(REQUIREMENTS) All of the lines below are to be printed again exactly; images are excluded from the output.

(RAW RECORDS)
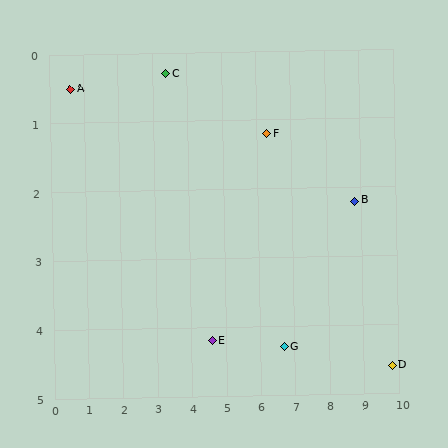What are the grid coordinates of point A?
Point A is at approximately (0.6, 0.5).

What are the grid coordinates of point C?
Point C is at approximately (3.4, 0.3).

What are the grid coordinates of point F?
Point F is at approximately (6.3, 1.2).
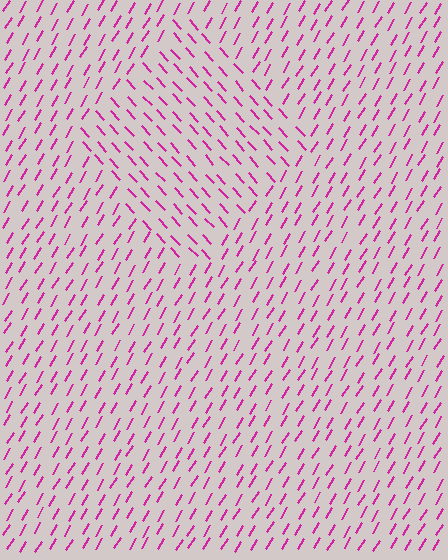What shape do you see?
I see a diamond.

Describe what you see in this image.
The image is filled with small magenta line segments. A diamond region in the image has lines oriented differently from the surrounding lines, creating a visible texture boundary.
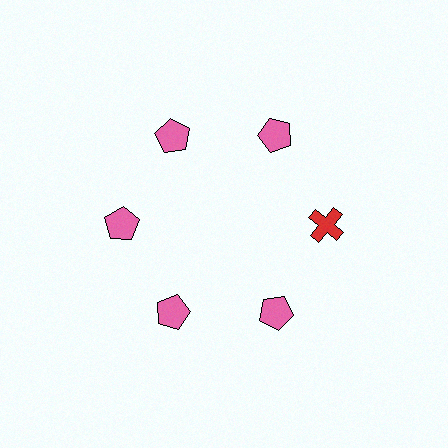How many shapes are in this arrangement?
There are 6 shapes arranged in a ring pattern.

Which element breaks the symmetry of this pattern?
The red cross at roughly the 3 o'clock position breaks the symmetry. All other shapes are pink pentagons.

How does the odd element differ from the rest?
It differs in both color (red instead of pink) and shape (cross instead of pentagon).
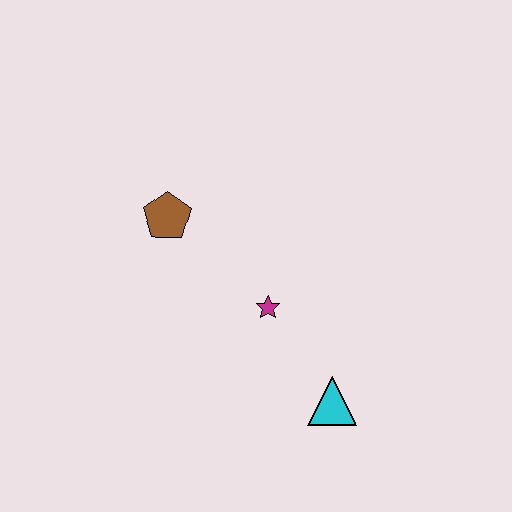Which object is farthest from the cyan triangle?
The brown pentagon is farthest from the cyan triangle.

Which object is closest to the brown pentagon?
The magenta star is closest to the brown pentagon.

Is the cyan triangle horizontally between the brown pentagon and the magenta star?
No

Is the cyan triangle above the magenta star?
No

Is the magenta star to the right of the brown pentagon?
Yes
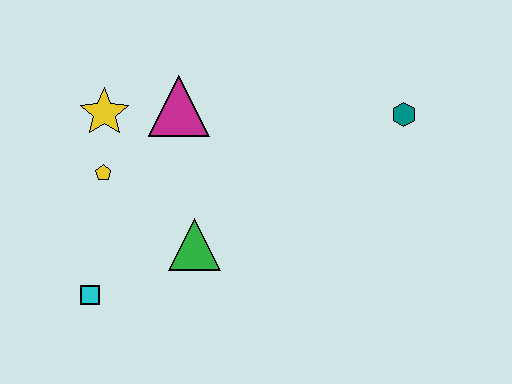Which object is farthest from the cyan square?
The teal hexagon is farthest from the cyan square.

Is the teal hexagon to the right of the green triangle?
Yes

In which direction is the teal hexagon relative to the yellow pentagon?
The teal hexagon is to the right of the yellow pentagon.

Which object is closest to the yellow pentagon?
The yellow star is closest to the yellow pentagon.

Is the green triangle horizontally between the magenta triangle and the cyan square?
No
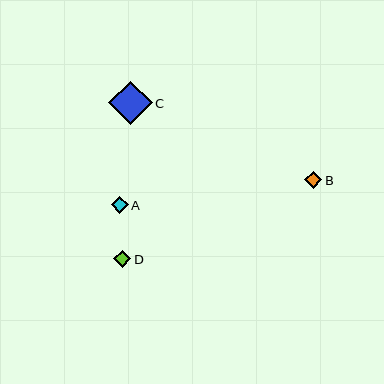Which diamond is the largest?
Diamond C is the largest with a size of approximately 44 pixels.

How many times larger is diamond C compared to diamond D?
Diamond C is approximately 2.5 times the size of diamond D.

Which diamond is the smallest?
Diamond A is the smallest with a size of approximately 17 pixels.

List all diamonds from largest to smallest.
From largest to smallest: C, B, D, A.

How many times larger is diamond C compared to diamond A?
Diamond C is approximately 2.6 times the size of diamond A.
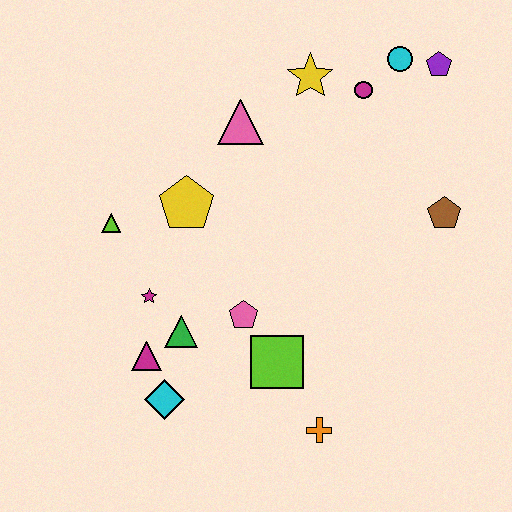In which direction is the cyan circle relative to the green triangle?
The cyan circle is above the green triangle.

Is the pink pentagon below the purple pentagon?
Yes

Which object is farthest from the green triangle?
The purple pentagon is farthest from the green triangle.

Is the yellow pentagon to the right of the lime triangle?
Yes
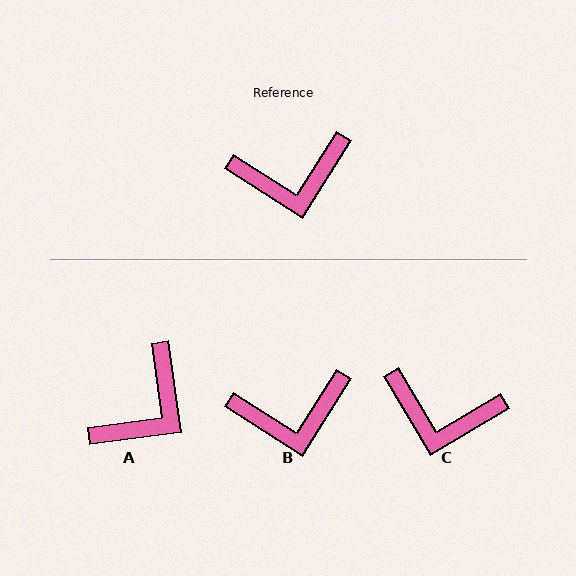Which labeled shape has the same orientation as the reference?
B.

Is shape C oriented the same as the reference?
No, it is off by about 27 degrees.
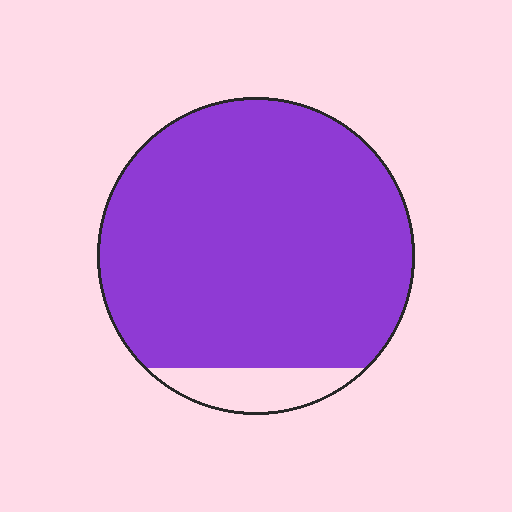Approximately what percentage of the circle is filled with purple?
Approximately 90%.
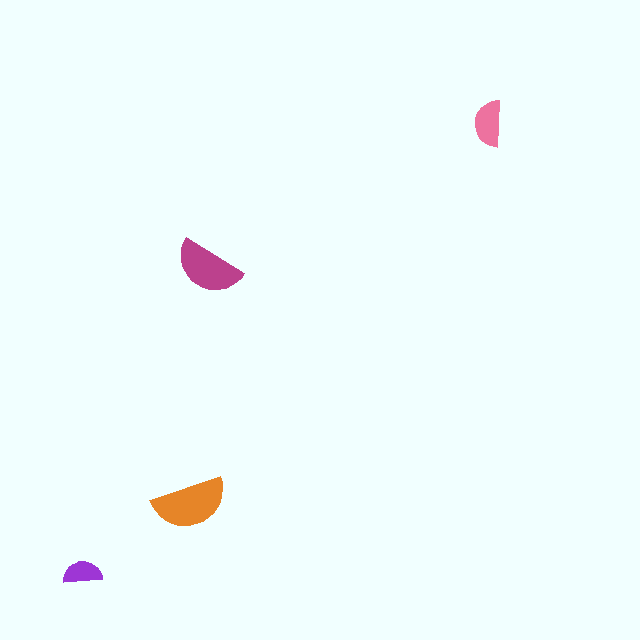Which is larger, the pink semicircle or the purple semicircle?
The pink one.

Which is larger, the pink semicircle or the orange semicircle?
The orange one.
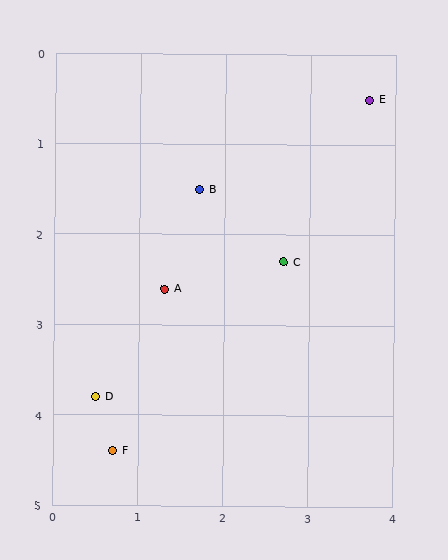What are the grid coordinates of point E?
Point E is at approximately (3.7, 0.5).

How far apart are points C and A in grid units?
Points C and A are about 1.4 grid units apart.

(ANSWER TO THIS TASK)
What are the grid coordinates of point A?
Point A is at approximately (0.6, 0.5).

What are the grid coordinates of point C?
Point C is at approximately (3.4, 0.3).

What are the grid coordinates of point F?
Point F is at approximately (6.3, 1.2).
What shape do you see?
I see a diamond.

Describe what you see in this image.
The image is filled with small magenta line segments. A diamond region in the image has lines oriented differently from the surrounding lines, creating a visible texture boundary.
How many shapes are in this arrangement?
There are 6 shapes arranged in a ring pattern.

Which element breaks the symmetry of this pattern?
The red cross at roughly the 3 o'clock position breaks the symmetry. All other shapes are pink pentagons.

How does the odd element differ from the rest?
It differs in both color (red instead of pink) and shape (cross instead of pentagon).
Which object is farthest from the cyan triangle?
The brown pentagon is farthest from the cyan triangle.

Which object is closest to the brown pentagon?
The magenta star is closest to the brown pentagon.

Is the cyan triangle horizontally between the brown pentagon and the magenta star?
No

Is the cyan triangle above the magenta star?
No

Is the magenta star to the right of the brown pentagon?
Yes
Which object is farthest from the cyan square?
The teal hexagon is farthest from the cyan square.

Is the teal hexagon to the right of the green triangle?
Yes

In which direction is the teal hexagon relative to the yellow pentagon?
The teal hexagon is to the right of the yellow pentagon.

Which object is closest to the yellow pentagon?
The yellow star is closest to the yellow pentagon.

Is the green triangle horizontally between the magenta triangle and the cyan square?
No
Which diamond is the largest?
Diamond C is the largest with a size of approximately 44 pixels.

How many times larger is diamond C compared to diamond D?
Diamond C is approximately 2.5 times the size of diamond D.

Which diamond is the smallest?
Diamond A is the smallest with a size of approximately 17 pixels.

List all diamonds from largest to smallest.
From largest to smallest: C, B, D, A.

How many times larger is diamond C compared to diamond A?
Diamond C is approximately 2.6 times the size of diamond A.
In which direction is the cyan circle relative to the green triangle?
The cyan circle is above the green triangle.

Is the pink pentagon below the purple pentagon?
Yes

Which object is farthest from the green triangle?
The purple pentagon is farthest from the green triangle.

Is the yellow pentagon to the right of the lime triangle?
Yes
Which labeled shape has the same orientation as the reference?
B.

Is shape C oriented the same as the reference?
No, it is off by about 27 degrees.
Approximately what percentage of the circle is filled with purple?
Approximately 90%.
Which is larger, the pink semicircle or the purple semicircle?
The pink one.

Which is larger, the pink semicircle or the orange semicircle?
The orange one.
What are the grid coordinates of point E?
Point E is at approximately (3.7, 0.5).

How far apart are points C and A in grid units?
Points C and A are about 1.4 grid units apart.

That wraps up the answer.